• [AVAILABLE DATA]:
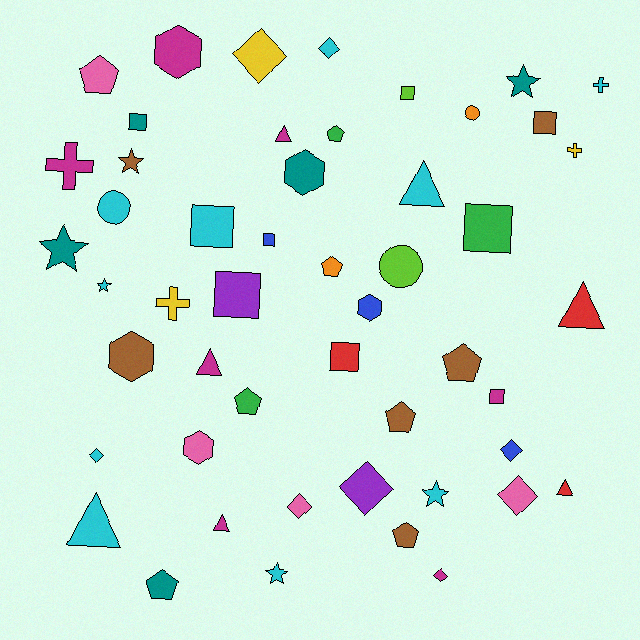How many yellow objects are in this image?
There are 3 yellow objects.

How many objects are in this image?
There are 50 objects.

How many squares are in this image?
There are 9 squares.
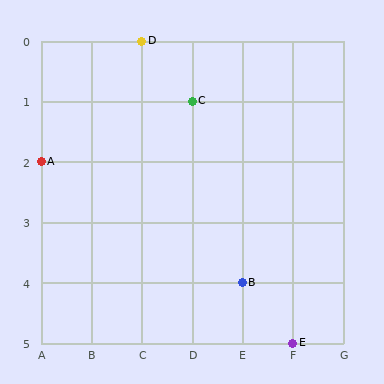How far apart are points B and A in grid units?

• [WHAT TO WORK ON]: Drop the pictures, then write out only the lines running from the one containing "How many objects are in this image?" through the last line above, both included, exactly.

• [WRITTEN ANSWER]:
How many objects are in this image?
There are 50 objects.

How many squares are in this image?
There are 9 squares.
How far apart are points B and A in grid units?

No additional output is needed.